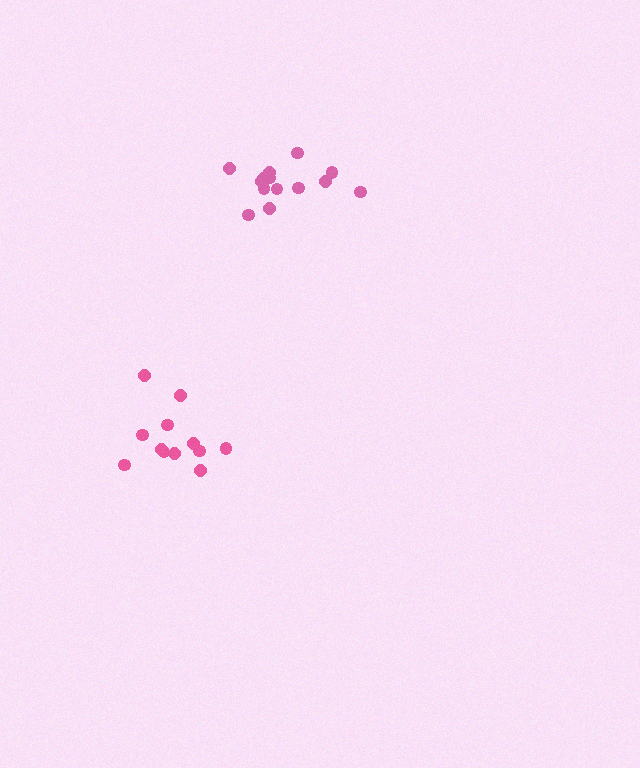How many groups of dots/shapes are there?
There are 2 groups.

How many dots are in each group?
Group 1: 12 dots, Group 2: 14 dots (26 total).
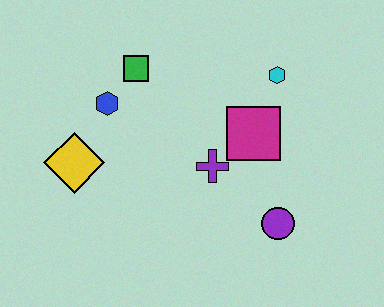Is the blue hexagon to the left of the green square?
Yes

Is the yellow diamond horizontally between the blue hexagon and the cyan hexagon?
No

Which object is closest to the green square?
The blue hexagon is closest to the green square.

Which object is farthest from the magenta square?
The yellow diamond is farthest from the magenta square.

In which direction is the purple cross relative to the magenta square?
The purple cross is to the left of the magenta square.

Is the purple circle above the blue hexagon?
No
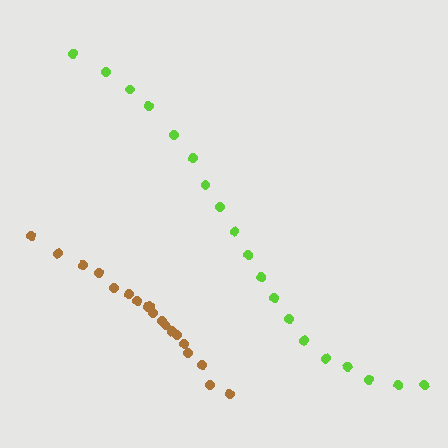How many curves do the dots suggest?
There are 2 distinct paths.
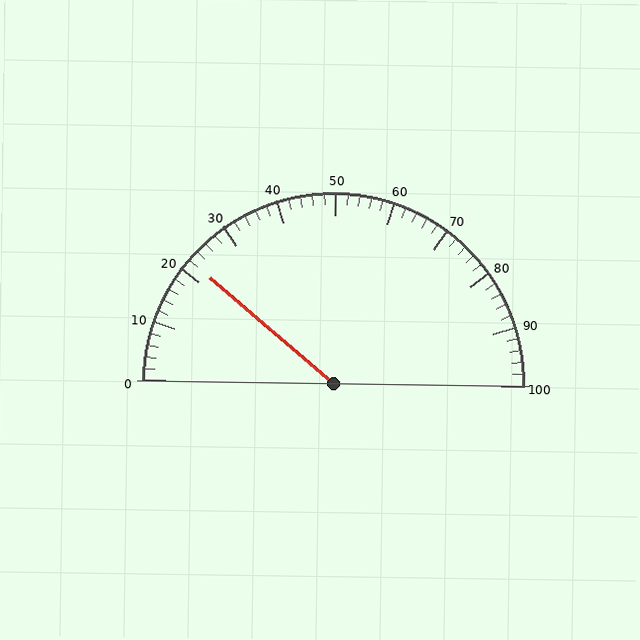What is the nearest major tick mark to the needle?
The nearest major tick mark is 20.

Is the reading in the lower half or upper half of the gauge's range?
The reading is in the lower half of the range (0 to 100).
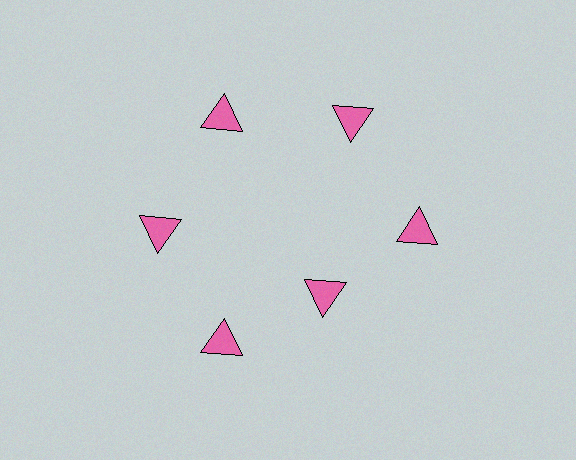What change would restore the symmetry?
The symmetry would be restored by moving it outward, back onto the ring so that all 6 triangles sit at equal angles and equal distance from the center.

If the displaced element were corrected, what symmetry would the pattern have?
It would have 6-fold rotational symmetry — the pattern would map onto itself every 60 degrees.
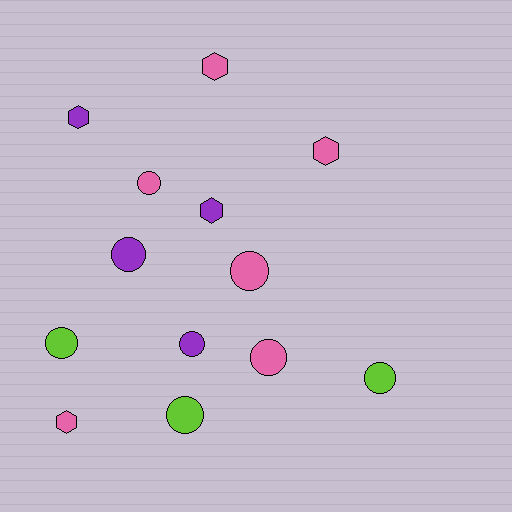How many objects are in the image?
There are 13 objects.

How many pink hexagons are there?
There are 3 pink hexagons.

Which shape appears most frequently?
Circle, with 8 objects.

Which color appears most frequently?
Pink, with 6 objects.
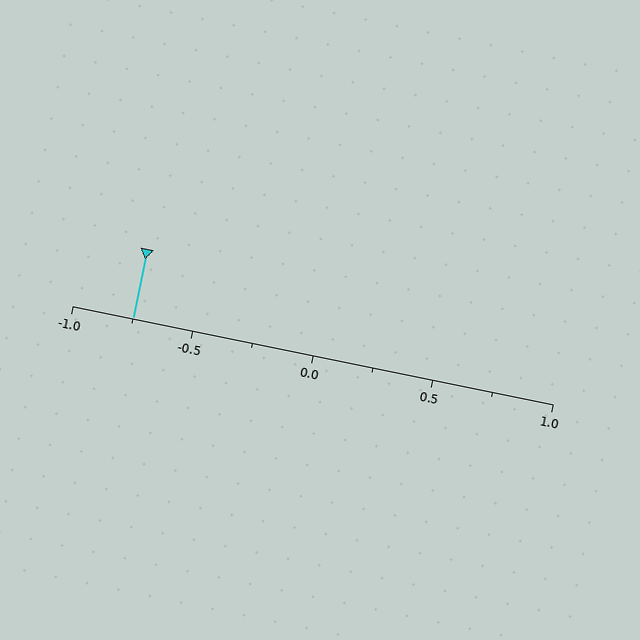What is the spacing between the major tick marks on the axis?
The major ticks are spaced 0.5 apart.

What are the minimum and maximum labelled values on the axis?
The axis runs from -1.0 to 1.0.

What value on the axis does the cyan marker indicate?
The marker indicates approximately -0.75.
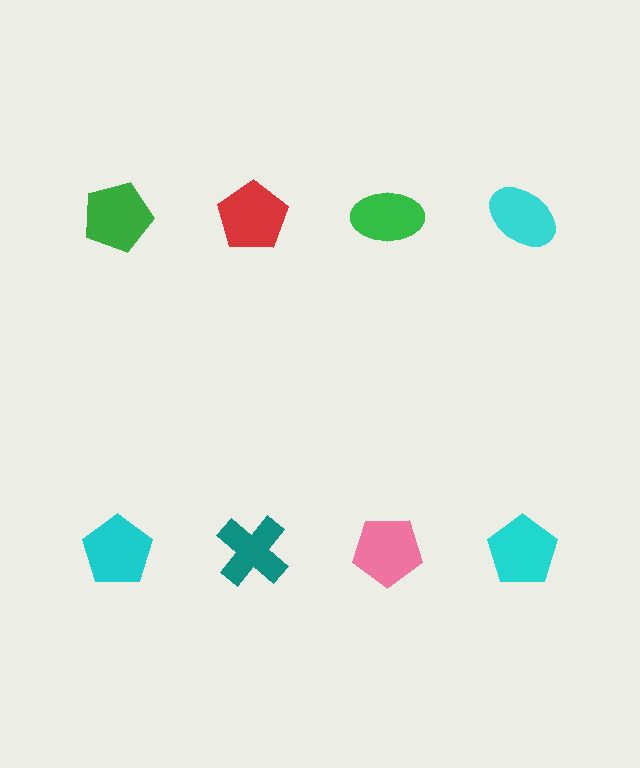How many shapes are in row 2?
4 shapes.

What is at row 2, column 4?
A cyan pentagon.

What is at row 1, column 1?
A green pentagon.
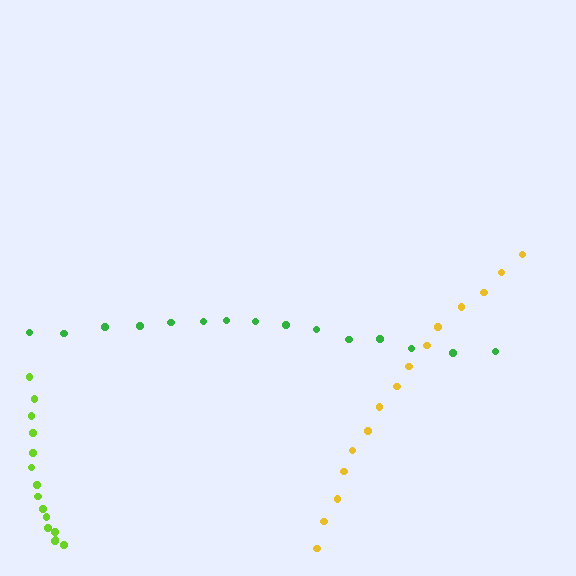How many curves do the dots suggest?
There are 3 distinct paths.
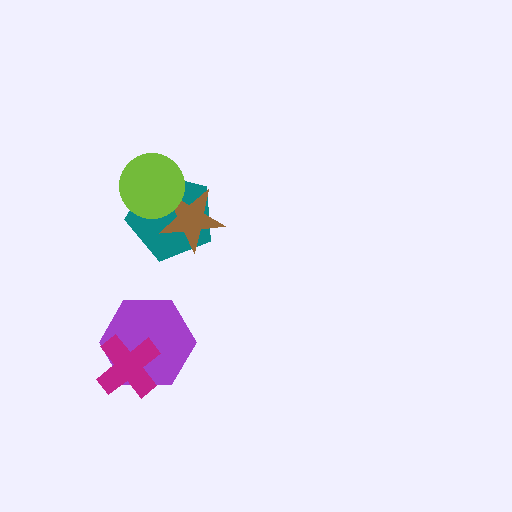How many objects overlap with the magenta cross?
1 object overlaps with the magenta cross.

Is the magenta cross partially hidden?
No, no other shape covers it.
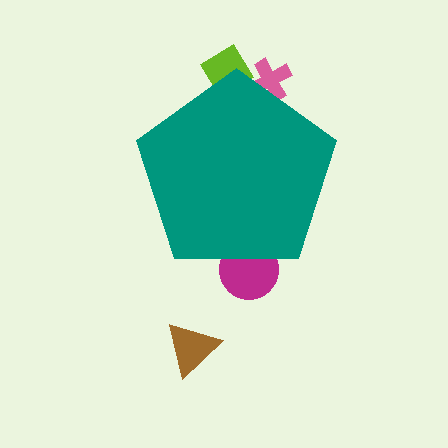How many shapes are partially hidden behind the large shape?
3 shapes are partially hidden.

**Task brief**
Reproduce each record from above exactly; pictures do not belong in the copy.

**Result for this exercise**
How many groups of dots/shapes are there?
There are 2 groups.

How many dots are in each group?
Group 1: 12 dots, Group 2: 14 dots (26 total).
Is the blue hexagon to the left of the green square?
Yes

Is the yellow diamond horizontally between the blue hexagon and the cyan hexagon?
No

Which object is closest to the green square?
The blue hexagon is closest to the green square.

Which object is farthest from the magenta square?
The yellow diamond is farthest from the magenta square.

In which direction is the purple cross relative to the magenta square?
The purple cross is to the left of the magenta square.

Is the purple circle above the blue hexagon?
No
How many curves do the dots suggest?
There are 2 distinct paths.
What is the nearest major tick mark to the needle?
The nearest major tick mark is 20.

Is the reading in the lower half or upper half of the gauge's range?
The reading is in the lower half of the range (0 to 100).
What change would restore the symmetry?
The symmetry would be restored by moving it outward, back onto the ring so that all 6 triangles sit at equal angles and equal distance from the center.

If the displaced element were corrected, what symmetry would the pattern have?
It would have 6-fold rotational symmetry — the pattern would map onto itself every 60 degrees.
How many objects are in the image?
There are 13 objects.

How many pink hexagons are there?
There are 3 pink hexagons.

Which shape appears most frequently?
Circle, with 8 objects.

Which color appears most frequently?
Pink, with 6 objects.
What is the spacing between the major tick marks on the axis?
The major ticks are spaced 0.5 apart.

What are the minimum and maximum labelled values on the axis?
The axis runs from -1.0 to 1.0.

What value on the axis does the cyan marker indicate?
The marker indicates approximately -0.75.
How many shapes are in row 2?
4 shapes.

What is at row 2, column 4?
A cyan pentagon.

What is at row 1, column 1?
A green pentagon.
How many curves do the dots suggest?
There are 3 distinct paths.
How many objects overlap with the magenta cross?
1 object overlaps with the magenta cross.

Is the magenta cross partially hidden?
No, no other shape covers it.
How many shapes are partially hidden behind the large shape?
3 shapes are partially hidden.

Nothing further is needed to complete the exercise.